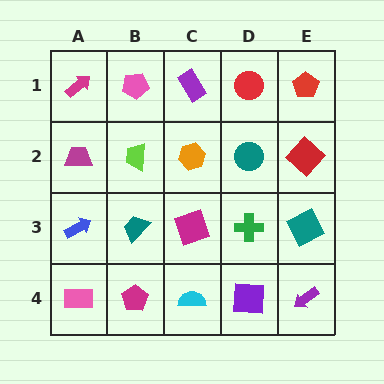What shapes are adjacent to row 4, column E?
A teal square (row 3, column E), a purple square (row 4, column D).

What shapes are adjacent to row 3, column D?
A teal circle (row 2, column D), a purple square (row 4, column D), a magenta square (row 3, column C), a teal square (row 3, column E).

---

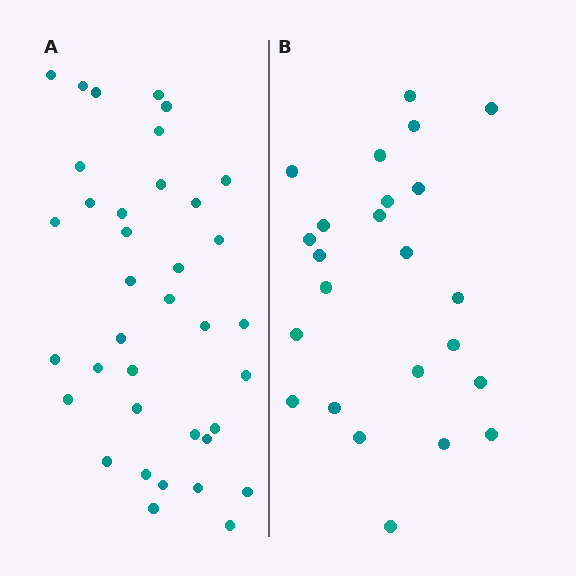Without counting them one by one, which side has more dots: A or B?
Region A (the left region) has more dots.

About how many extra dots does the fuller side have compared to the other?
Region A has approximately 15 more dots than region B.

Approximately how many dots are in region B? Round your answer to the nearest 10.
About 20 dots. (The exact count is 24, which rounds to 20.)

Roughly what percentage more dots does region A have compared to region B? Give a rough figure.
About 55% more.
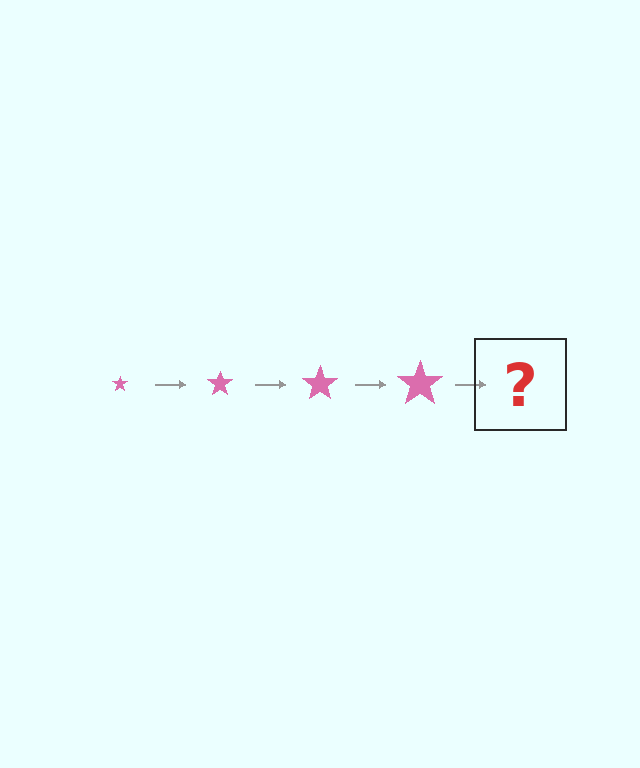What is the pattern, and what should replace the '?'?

---

■ **INSTRUCTIONS TO FOLLOW**:
Look above for the line with "Without counting them" and the line with "What is the", then copy exactly the lines from the first through the second, both kept, with no pictures.

■ **THE ANSWER**:
Without counting them one by one, which side has more dots: A or B?
Region A (the left region) has more dots.

About how many extra dots does the fuller side have compared to the other?
Region A has approximately 15 more dots than region B.

Approximately how many dots are in region B? Round your answer to the nearest 10.
About 20 dots. (The exact count is 24, which rounds to 20.)

Roughly what percentage more dots does region A have compared to region B? Give a rough figure.
About 55% more.
What is the pattern, and what should replace the '?'?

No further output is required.